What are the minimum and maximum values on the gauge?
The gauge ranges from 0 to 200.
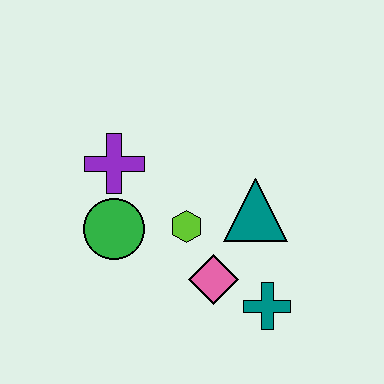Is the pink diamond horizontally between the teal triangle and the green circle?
Yes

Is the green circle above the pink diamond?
Yes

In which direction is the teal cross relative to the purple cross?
The teal cross is to the right of the purple cross.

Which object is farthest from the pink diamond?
The purple cross is farthest from the pink diamond.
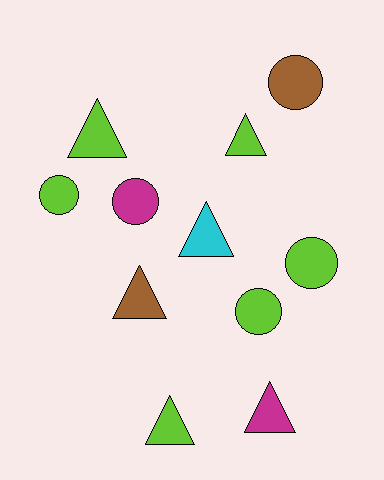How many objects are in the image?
There are 11 objects.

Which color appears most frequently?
Lime, with 6 objects.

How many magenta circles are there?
There is 1 magenta circle.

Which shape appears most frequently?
Triangle, with 6 objects.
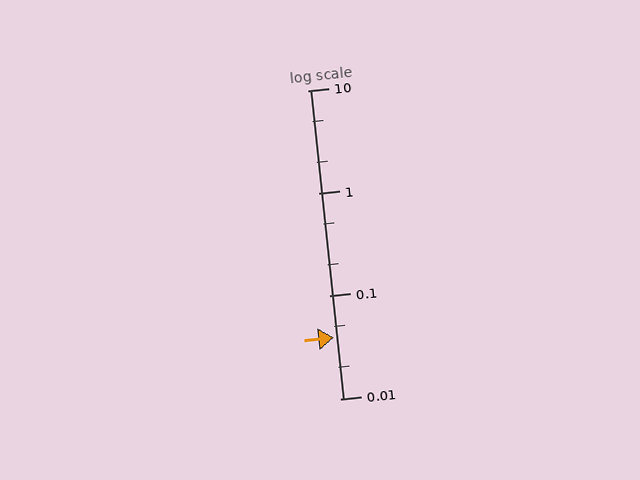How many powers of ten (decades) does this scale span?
The scale spans 3 decades, from 0.01 to 10.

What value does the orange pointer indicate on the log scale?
The pointer indicates approximately 0.039.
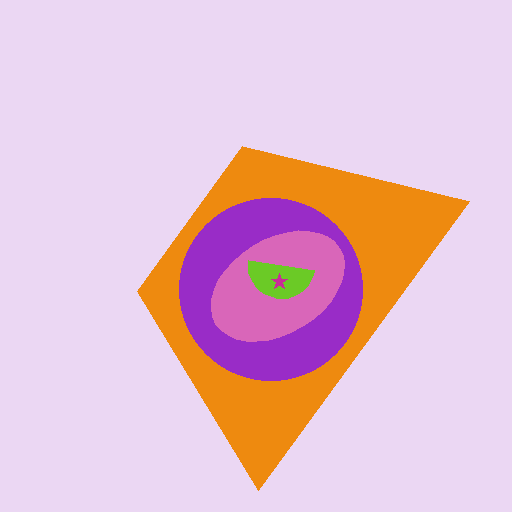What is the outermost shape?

——

» **What is required**:
Reproduce every line precisely as given, omitting all pictures.

» **Exercise output**:
What are the minimum and maximum values on the gauge?
The gauge ranges from 0 to 200.
Is the pink diamond horizontally between the teal triangle and the green circle?
Yes

Is the green circle above the pink diamond?
Yes

In which direction is the teal cross relative to the purple cross?
The teal cross is to the right of the purple cross.

Which object is farthest from the pink diamond?
The purple cross is farthest from the pink diamond.
How many objects are in the image?
There are 11 objects.

Which color appears most frequently?
Lime, with 6 objects.

How many magenta circles are there?
There is 1 magenta circle.

Which shape appears most frequently?
Triangle, with 6 objects.
How many powers of ten (decades) does this scale span?
The scale spans 3 decades, from 0.01 to 10.

What value does the orange pointer indicate on the log scale?
The pointer indicates approximately 0.039.
What is the outermost shape?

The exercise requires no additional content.